* **REQUIREMENTS**
Output the entries word for word. Omit images.

========

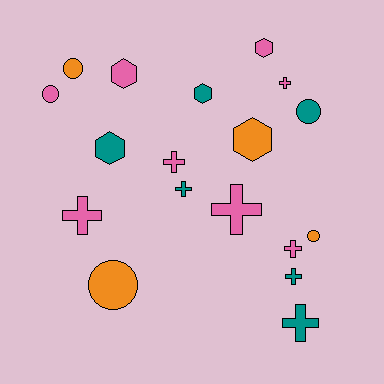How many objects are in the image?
There are 18 objects.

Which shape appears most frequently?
Cross, with 8 objects.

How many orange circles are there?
There are 3 orange circles.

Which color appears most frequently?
Pink, with 8 objects.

========

* **WRITTEN ANSWER**
How many objects are in the image?
There are 18 objects.

Which shape appears most frequently?
Cross, with 8 objects.

How many orange circles are there?
There are 3 orange circles.

Which color appears most frequently?
Pink, with 8 objects.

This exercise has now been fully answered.